**WORK REQUEST:** The expected answer is the full listing, repeated exactly and free of images.
─── SUPPLIED RECORDS ───
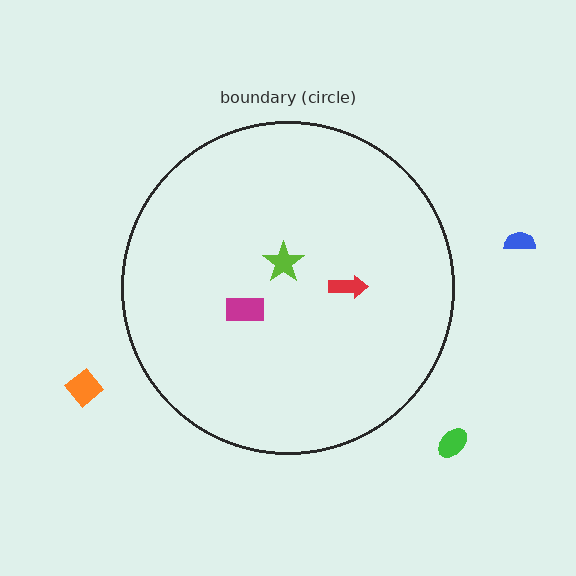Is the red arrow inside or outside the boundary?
Inside.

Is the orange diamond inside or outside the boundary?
Outside.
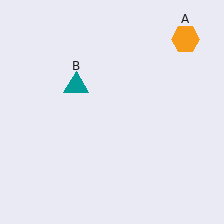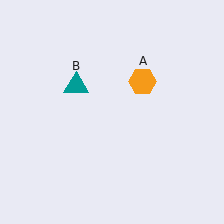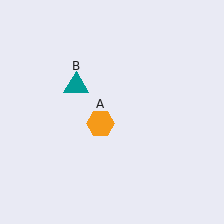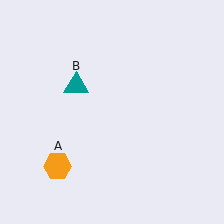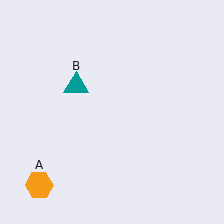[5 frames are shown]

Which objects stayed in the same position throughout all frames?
Teal triangle (object B) remained stationary.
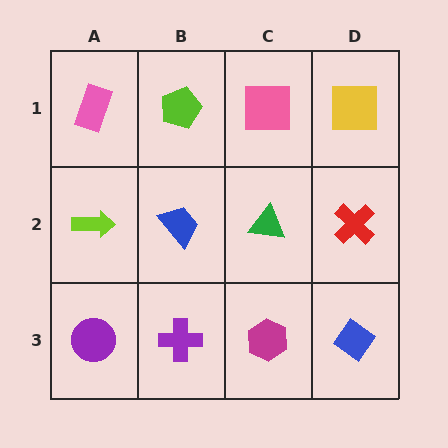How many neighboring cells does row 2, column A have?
3.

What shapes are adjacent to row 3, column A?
A lime arrow (row 2, column A), a purple cross (row 3, column B).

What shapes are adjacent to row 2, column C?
A pink square (row 1, column C), a magenta hexagon (row 3, column C), a blue trapezoid (row 2, column B), a red cross (row 2, column D).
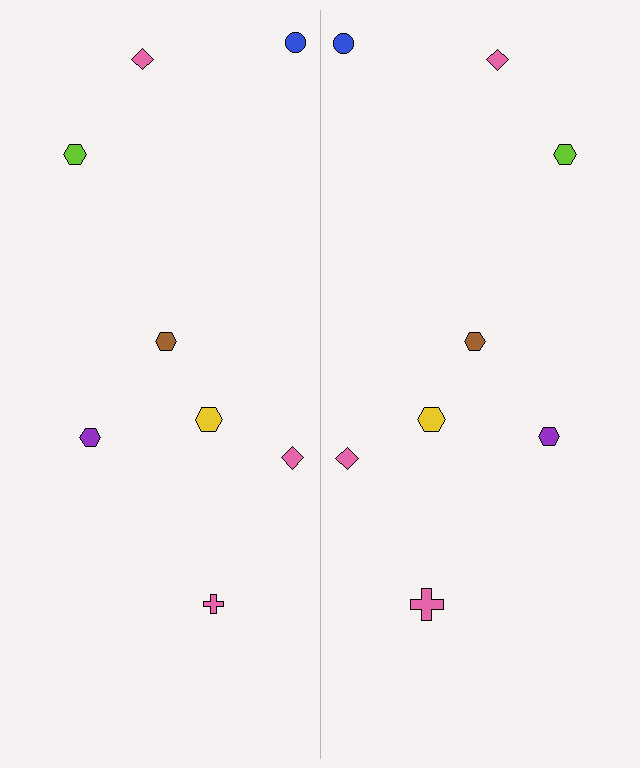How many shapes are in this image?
There are 16 shapes in this image.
───
**SOLUTION:**
Is the red arrow inside or outside the boundary?
Inside.

Is the orange diamond inside or outside the boundary?
Outside.
[5 frames are shown]

Which objects stayed in the same position throughout all frames?
Teal triangle (object B) remained stationary.
How many neighboring cells does row 2, column A have?
3.

What shapes are adjacent to row 3, column A?
A lime arrow (row 2, column A), a purple cross (row 3, column B).

What shapes are adjacent to row 2, column C?
A pink square (row 1, column C), a magenta hexagon (row 3, column C), a blue trapezoid (row 2, column B), a red cross (row 2, column D).
How many shapes are in this image?
There are 16 shapes in this image.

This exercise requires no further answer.